[Saved entries]
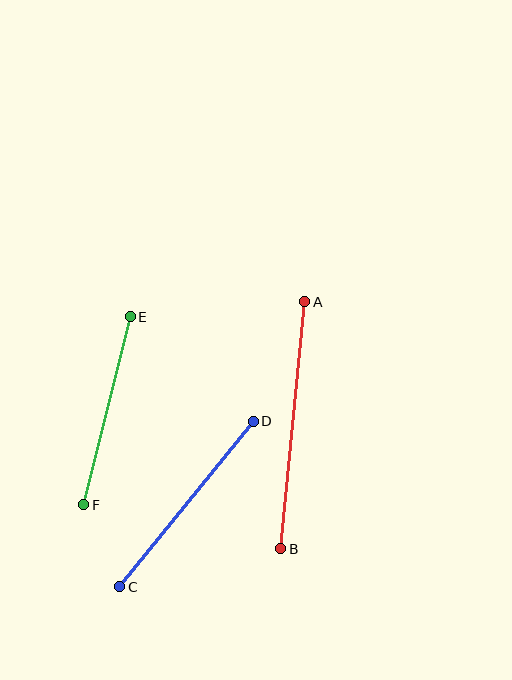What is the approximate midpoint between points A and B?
The midpoint is at approximately (293, 425) pixels.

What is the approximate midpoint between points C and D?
The midpoint is at approximately (186, 504) pixels.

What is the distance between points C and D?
The distance is approximately 213 pixels.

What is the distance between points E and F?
The distance is approximately 194 pixels.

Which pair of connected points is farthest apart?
Points A and B are farthest apart.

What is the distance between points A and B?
The distance is approximately 248 pixels.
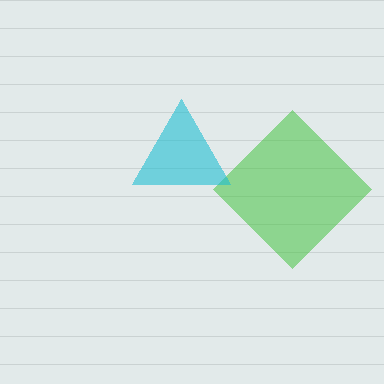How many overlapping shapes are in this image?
There are 2 overlapping shapes in the image.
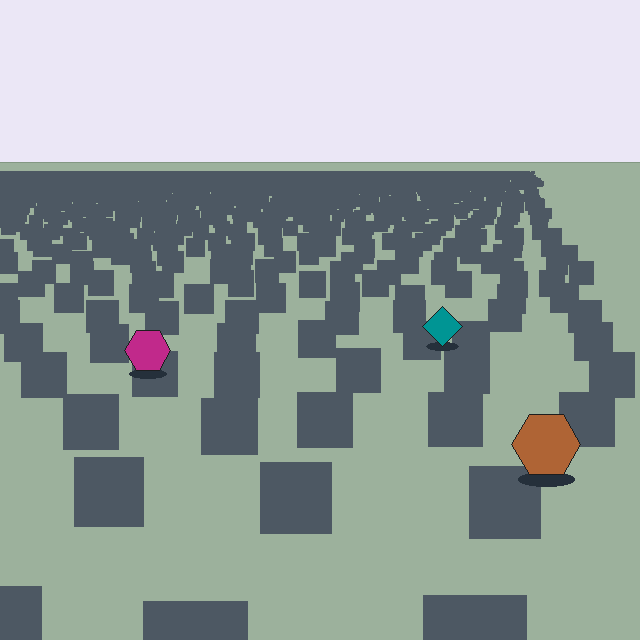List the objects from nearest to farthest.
From nearest to farthest: the brown hexagon, the magenta hexagon, the teal diamond.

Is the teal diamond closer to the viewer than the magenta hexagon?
No. The magenta hexagon is closer — you can tell from the texture gradient: the ground texture is coarser near it.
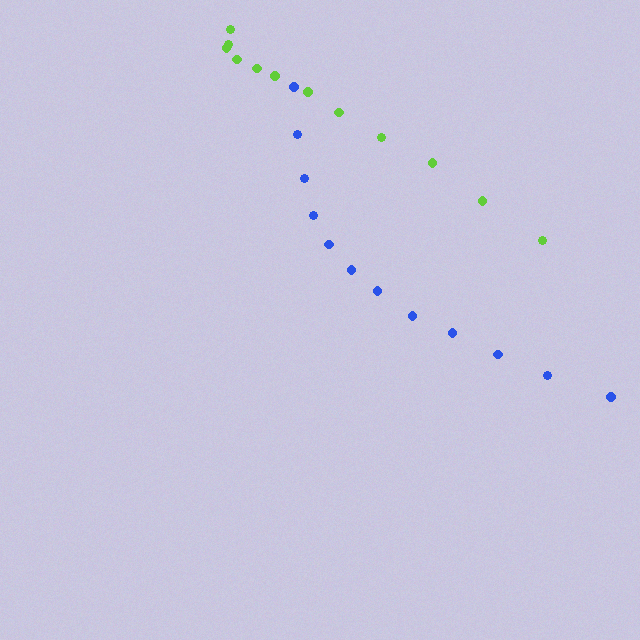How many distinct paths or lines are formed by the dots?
There are 2 distinct paths.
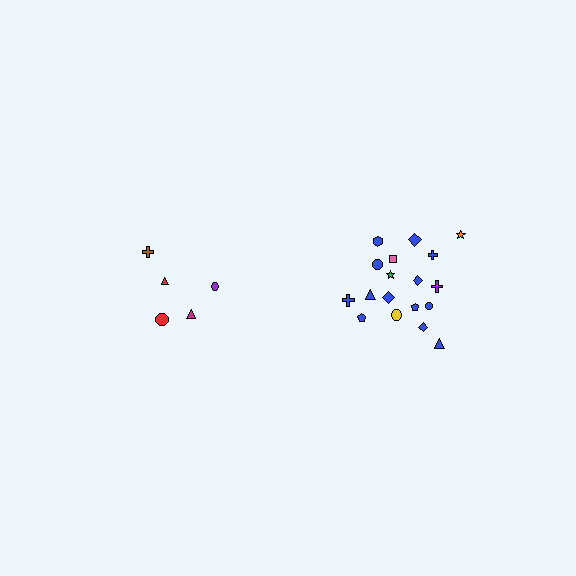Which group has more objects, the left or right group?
The right group.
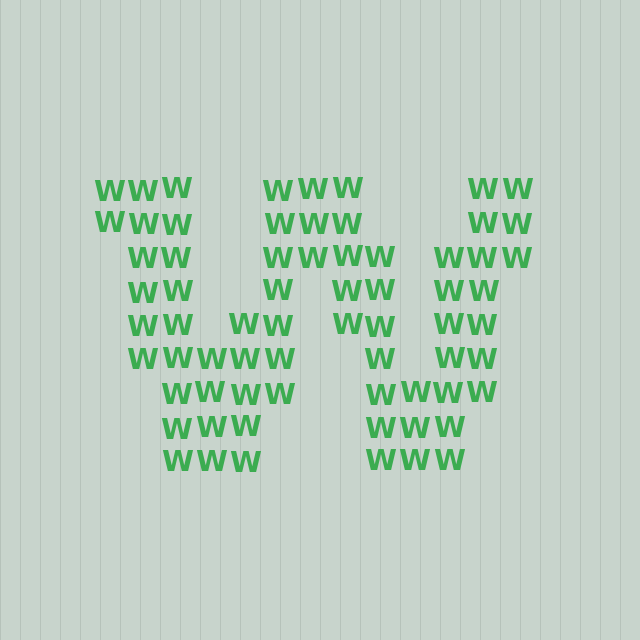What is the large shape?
The large shape is the letter W.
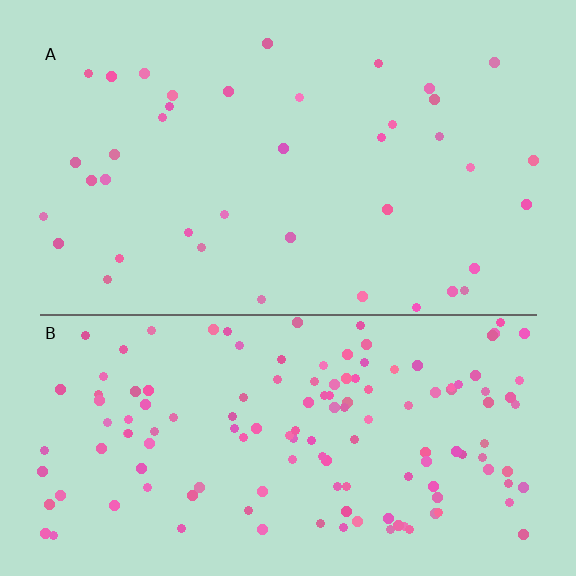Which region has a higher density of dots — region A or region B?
B (the bottom).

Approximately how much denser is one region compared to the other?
Approximately 3.6× — region B over region A.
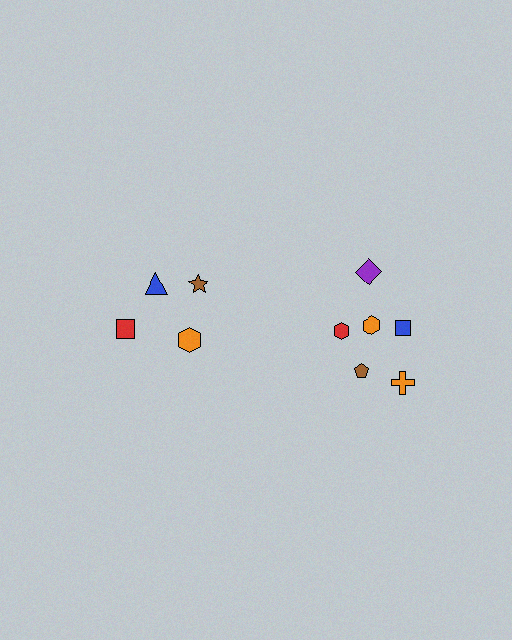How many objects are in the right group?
There are 6 objects.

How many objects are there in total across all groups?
There are 10 objects.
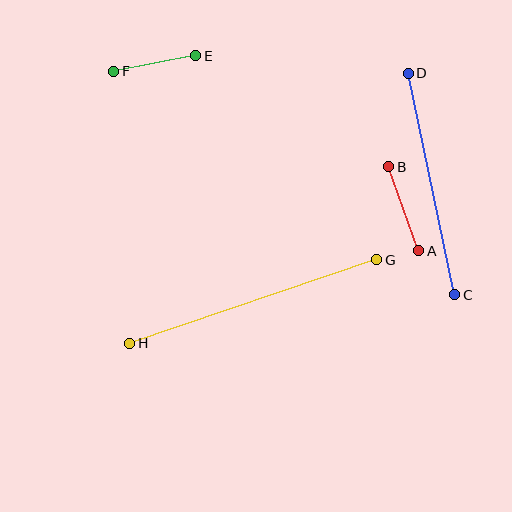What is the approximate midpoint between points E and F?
The midpoint is at approximately (155, 63) pixels.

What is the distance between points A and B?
The distance is approximately 89 pixels.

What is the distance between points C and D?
The distance is approximately 226 pixels.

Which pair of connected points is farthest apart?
Points G and H are farthest apart.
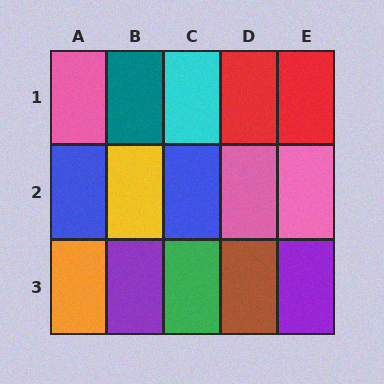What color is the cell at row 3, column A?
Orange.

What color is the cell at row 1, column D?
Red.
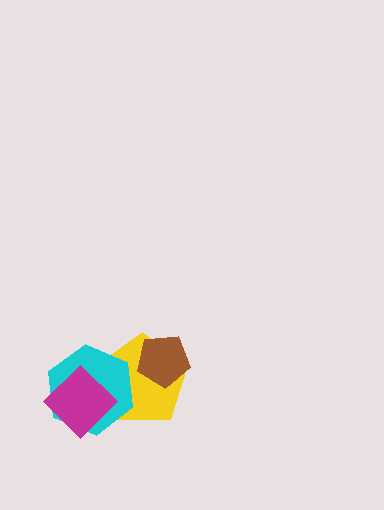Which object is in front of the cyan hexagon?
The magenta diamond is in front of the cyan hexagon.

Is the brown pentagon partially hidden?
No, no other shape covers it.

» **TASK**
Repeat the material above in full and exactly, omitting the pictures.

» **REPLY TO THE EXERCISE**
What is the approximate midpoint between points A and B?
The midpoint is at approximately (293, 425) pixels.

What is the approximate midpoint between points C and D?
The midpoint is at approximately (186, 504) pixels.

What is the distance between points C and D?
The distance is approximately 213 pixels.

What is the distance between points E and F?
The distance is approximately 194 pixels.

Which pair of connected points is farthest apart?
Points A and B are farthest apart.

What is the distance between points A and B?
The distance is approximately 248 pixels.
How many overlapping shapes are in this image?
There are 2 overlapping shapes in the image.
List the objects from nearest to farthest.
From nearest to farthest: the brown hexagon, the magenta hexagon, the teal diamond.

Is the teal diamond closer to the viewer than the magenta hexagon?
No. The magenta hexagon is closer — you can tell from the texture gradient: the ground texture is coarser near it.
How many distinct paths or lines are formed by the dots?
There are 2 distinct paths.
Which group has more objects, the left or right group?
The right group.
What is the large shape?
The large shape is the letter W.
Which region has a higher density of dots — region A or region B?
B (the bottom).

Approximately how much denser is one region compared to the other?
Approximately 3.6× — region B over region A.
How many objects are in the right group?
There are 6 objects.

How many objects are there in total across all groups?
There are 10 objects.
What is the approximate midpoint between points E and F?
The midpoint is at approximately (155, 63) pixels.

What is the distance between points A and B?
The distance is approximately 89 pixels.

What is the distance between points C and D?
The distance is approximately 226 pixels.

Which pair of connected points is farthest apart?
Points G and H are farthest apart.
What color is the cell at row 3, column A?
Orange.

What color is the cell at row 1, column D?
Red.
Which object is in front of the cyan hexagon?
The magenta diamond is in front of the cyan hexagon.

Is the brown pentagon partially hidden?
No, no other shape covers it.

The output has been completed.